→ **Task directions**
Write out the entries below once more, exactly, with the pictures left out.

→ **Extracted material**
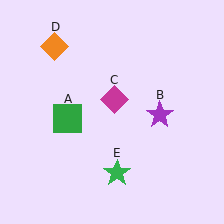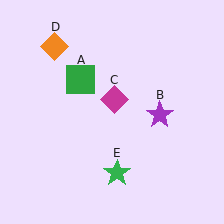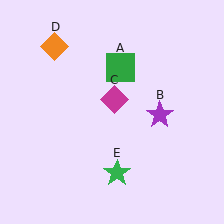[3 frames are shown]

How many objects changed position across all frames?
1 object changed position: green square (object A).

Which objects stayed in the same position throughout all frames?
Purple star (object B) and magenta diamond (object C) and orange diamond (object D) and green star (object E) remained stationary.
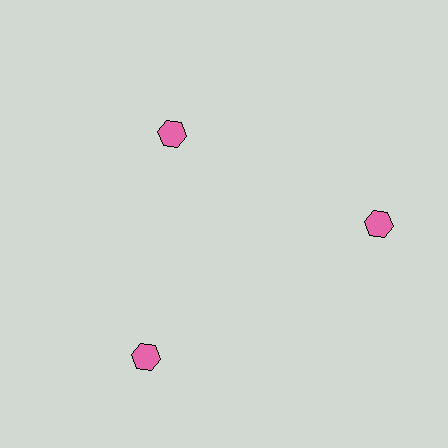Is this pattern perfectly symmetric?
No. The 3 pink hexagons are arranged in a ring, but one element near the 11 o'clock position is pulled inward toward the center, breaking the 3-fold rotational symmetry.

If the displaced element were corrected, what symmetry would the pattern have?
It would have 3-fold rotational symmetry — the pattern would map onto itself every 120 degrees.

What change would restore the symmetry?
The symmetry would be restored by moving it outward, back onto the ring so that all 3 hexagons sit at equal angles and equal distance from the center.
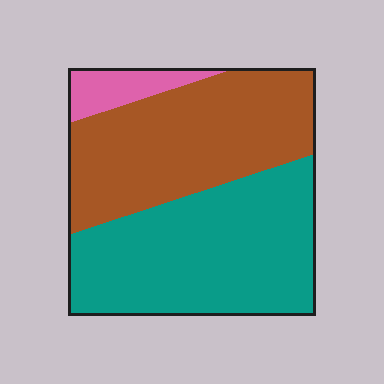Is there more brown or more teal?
Teal.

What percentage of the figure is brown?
Brown covers 43% of the figure.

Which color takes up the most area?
Teal, at roughly 50%.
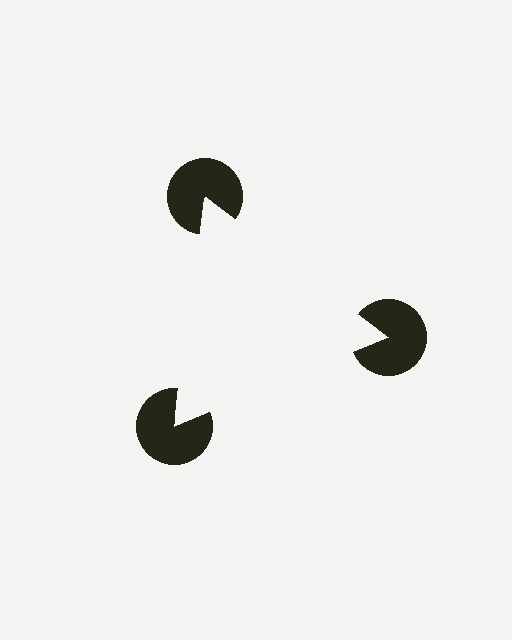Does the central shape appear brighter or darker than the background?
It typically appears slightly brighter than the background, even though no actual brightness change is drawn.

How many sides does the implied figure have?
3 sides.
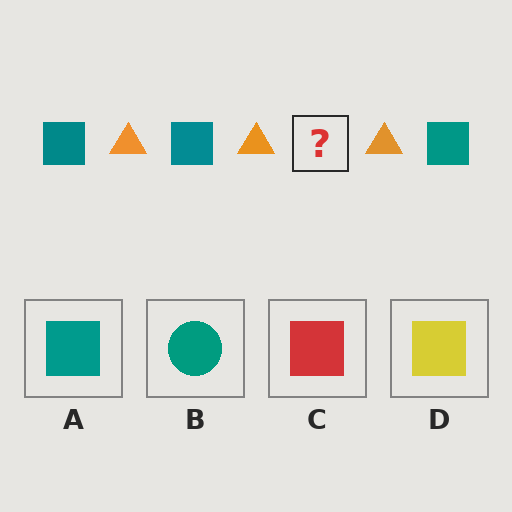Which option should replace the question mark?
Option A.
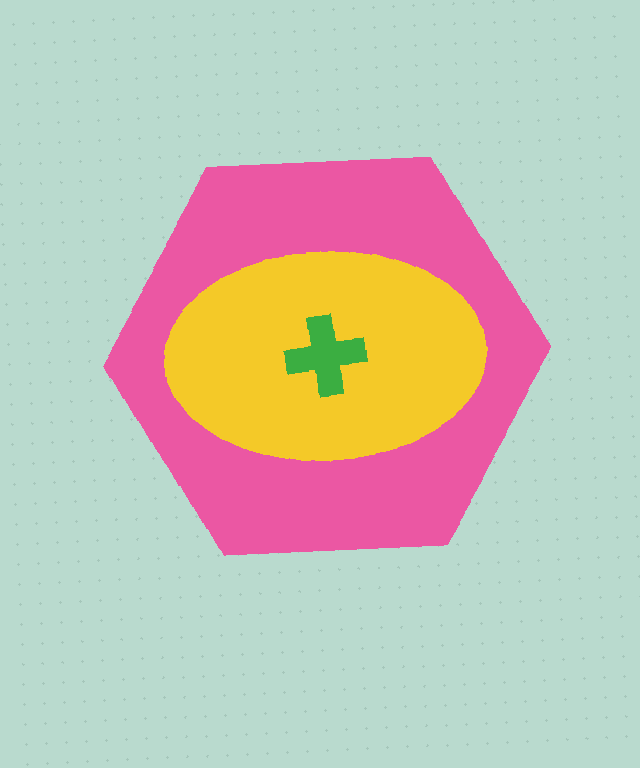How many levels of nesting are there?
3.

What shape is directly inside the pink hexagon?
The yellow ellipse.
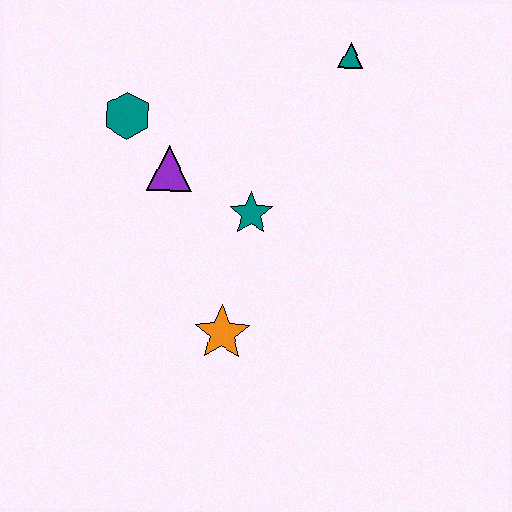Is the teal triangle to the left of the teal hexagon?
No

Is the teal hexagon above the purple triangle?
Yes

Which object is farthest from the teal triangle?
The orange star is farthest from the teal triangle.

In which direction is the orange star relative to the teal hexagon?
The orange star is below the teal hexagon.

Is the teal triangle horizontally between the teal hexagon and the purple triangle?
No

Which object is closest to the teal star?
The purple triangle is closest to the teal star.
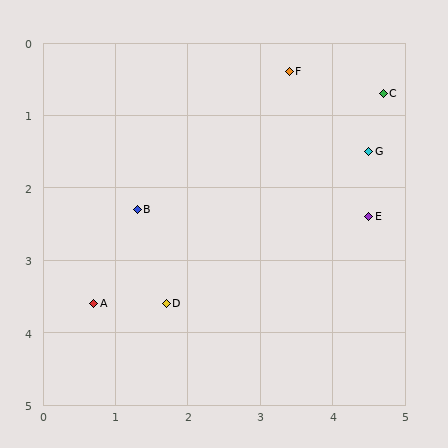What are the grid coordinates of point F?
Point F is at approximately (3.4, 0.4).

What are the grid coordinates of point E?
Point E is at approximately (4.5, 2.4).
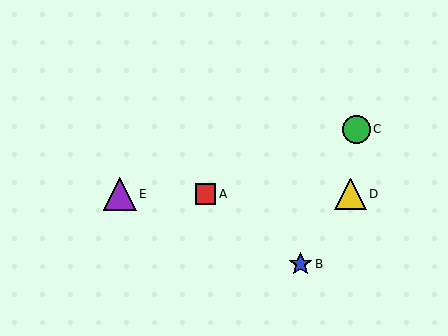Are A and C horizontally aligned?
No, A is at y≈194 and C is at y≈129.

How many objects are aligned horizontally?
3 objects (A, D, E) are aligned horizontally.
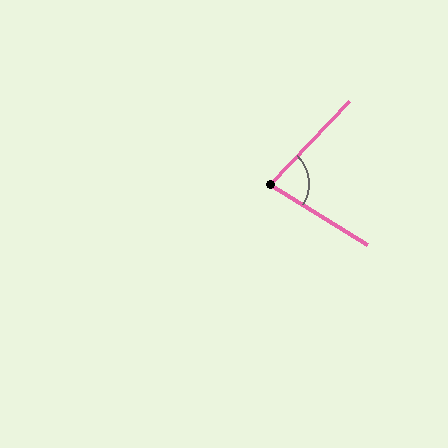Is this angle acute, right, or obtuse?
It is acute.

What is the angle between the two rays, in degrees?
Approximately 78 degrees.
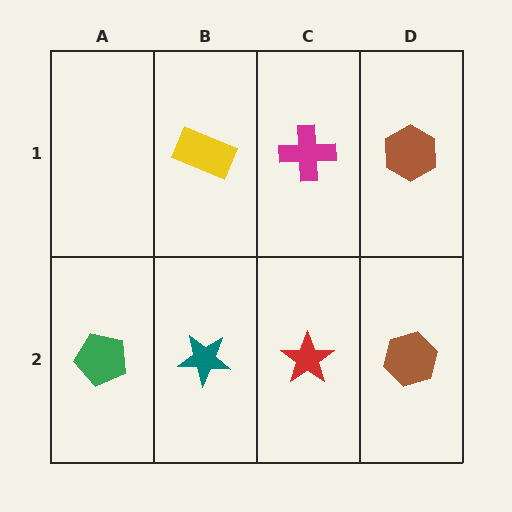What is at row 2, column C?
A red star.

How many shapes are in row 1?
3 shapes.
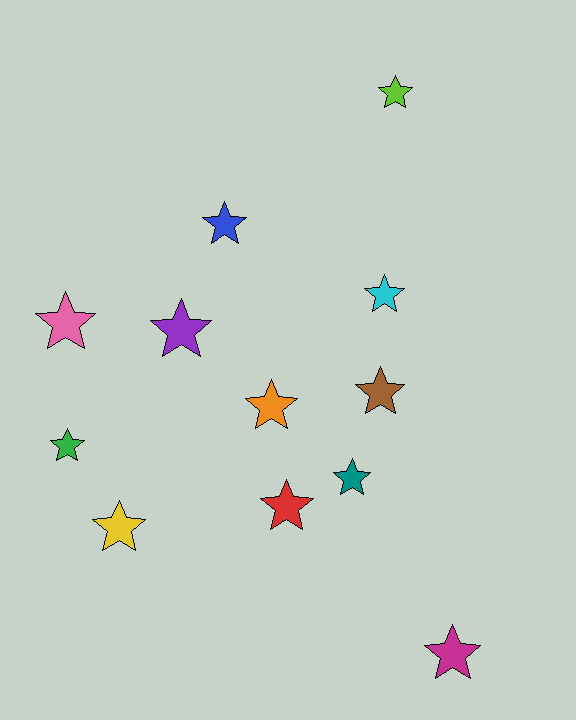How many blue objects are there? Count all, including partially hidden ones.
There is 1 blue object.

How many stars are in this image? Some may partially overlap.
There are 12 stars.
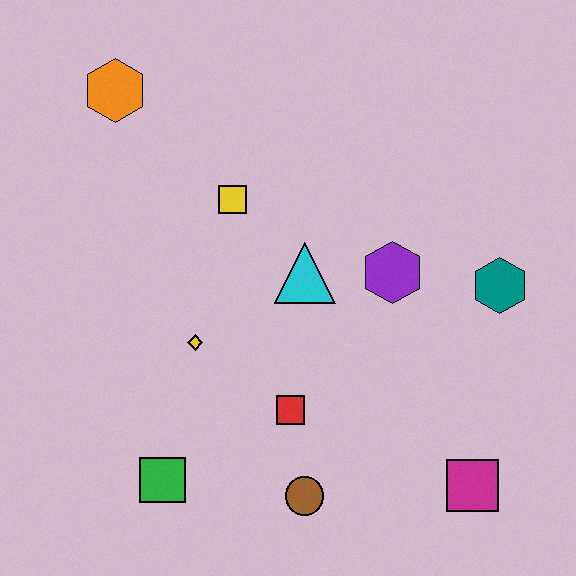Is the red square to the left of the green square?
No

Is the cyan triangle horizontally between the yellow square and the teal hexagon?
Yes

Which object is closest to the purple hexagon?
The cyan triangle is closest to the purple hexagon.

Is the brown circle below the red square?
Yes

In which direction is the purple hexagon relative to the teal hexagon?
The purple hexagon is to the left of the teal hexagon.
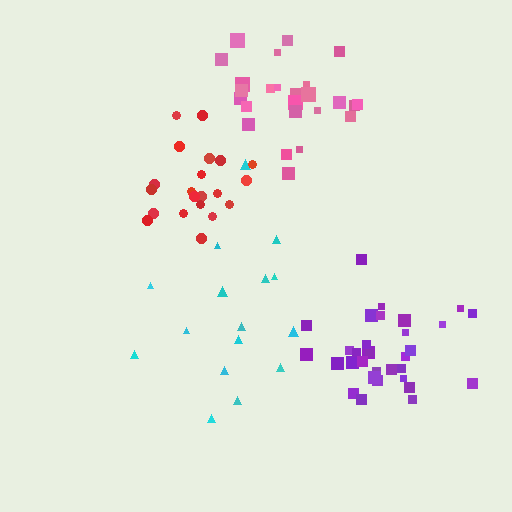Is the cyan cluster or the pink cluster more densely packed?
Pink.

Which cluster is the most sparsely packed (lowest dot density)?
Cyan.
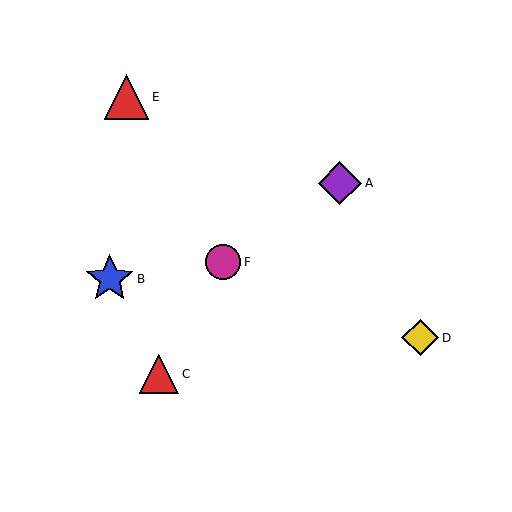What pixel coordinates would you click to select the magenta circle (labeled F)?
Click at (223, 262) to select the magenta circle F.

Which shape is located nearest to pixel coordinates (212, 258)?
The magenta circle (labeled F) at (223, 262) is nearest to that location.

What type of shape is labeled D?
Shape D is a yellow diamond.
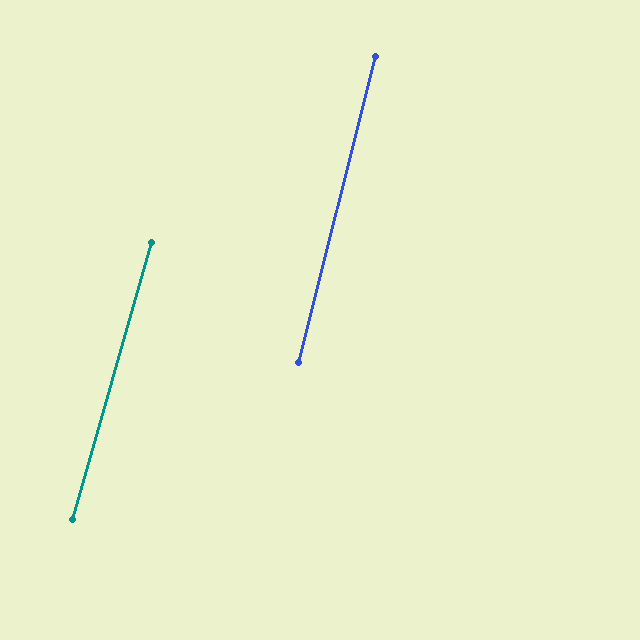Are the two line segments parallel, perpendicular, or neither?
Parallel — their directions differ by only 1.8°.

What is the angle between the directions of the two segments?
Approximately 2 degrees.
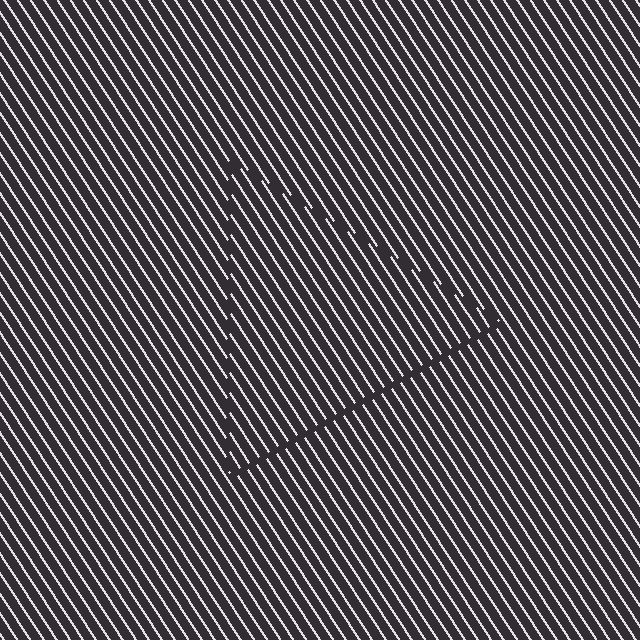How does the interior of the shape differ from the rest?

→ **Answer below**
[3 frames are shown]

How many objects changed position across all frames?
1 object changed position: green square (object A).

Which objects stayed in the same position throughout all frames?
Purple star (object B) and magenta diamond (object C) and orange diamond (object D) and green star (object E) remained stationary.
Is this pattern perfectly symmetric?
No. The 3 pink hexagons are arranged in a ring, but one element near the 11 o'clock position is pulled inward toward the center, breaking the 3-fold rotational symmetry.

If the displaced element were corrected, what symmetry would the pattern have?
It would have 3-fold rotational symmetry — the pattern would map onto itself every 120 degrees.

What change would restore the symmetry?
The symmetry would be restored by moving it outward, back onto the ring so that all 3 hexagons sit at equal angles and equal distance from the center.
Is there more brown or more teal?
Teal.

What percentage of the figure is brown?
Brown covers 43% of the figure.

Which color takes up the most area?
Teal, at roughly 50%.
Does the central shape appear brighter or darker than the background?
It typically appears slightly brighter than the background, even though no actual brightness change is drawn.

How many sides does the implied figure have?
3 sides.
Which option should replace the question mark?
Option A.
How many levels of nesting are there?
3.

What shape is directly inside the pink hexagon?
The yellow ellipse.
Is the teal triangle to the left of the teal hexagon?
No

Is the teal hexagon above the purple triangle?
Yes

Which object is farthest from the teal triangle?
The orange star is farthest from the teal triangle.

In which direction is the orange star relative to the teal hexagon?
The orange star is below the teal hexagon.

Is the teal triangle horizontally between the teal hexagon and the purple triangle?
No

Which object is closest to the teal star?
The purple triangle is closest to the teal star.
What are the grid coordinates of point F?
Point F is at approximately (3.4, 0.4).

What are the grid coordinates of point E?
Point E is at approximately (4.5, 2.4).
Are A and C horizontally aligned?
No, A is at y≈194 and C is at y≈129.

How many objects are aligned horizontally?
3 objects (A, D, E) are aligned horizontally.
Is this angle acute, right, or obtuse?
It is acute.

What is the angle between the two rays, in degrees?
Approximately 78 degrees.
What is at row 2, column C?
A red star.

How many shapes are in row 1?
3 shapes.
How many blue objects are there? Count all, including partially hidden ones.
There is 1 blue object.

How many stars are in this image? Some may partially overlap.
There are 12 stars.
Is the red square to the left of the green square?
No

Is the cyan triangle horizontally between the yellow square and the teal hexagon?
Yes

Which object is closest to the purple hexagon?
The cyan triangle is closest to the purple hexagon.

Is the brown circle below the red square?
Yes

In which direction is the purple hexagon relative to the teal hexagon?
The purple hexagon is to the left of the teal hexagon.
Is the cyan cluster or the pink cluster more densely packed?
Pink.

Which cluster is the most sparsely packed (lowest dot density)?
Cyan.
What pixel coordinates would you click to select the magenta circle (labeled F)?
Click at (223, 262) to select the magenta circle F.

Which shape is located nearest to pixel coordinates (212, 258)?
The magenta circle (labeled F) at (223, 262) is nearest to that location.

What type of shape is labeled D?
Shape D is a yellow diamond.
Are the two line segments parallel, perpendicular, or neither?
Parallel — their directions differ by only 1.8°.

What is the angle between the directions of the two segments?
Approximately 2 degrees.
How does the interior of the shape differ from the rest?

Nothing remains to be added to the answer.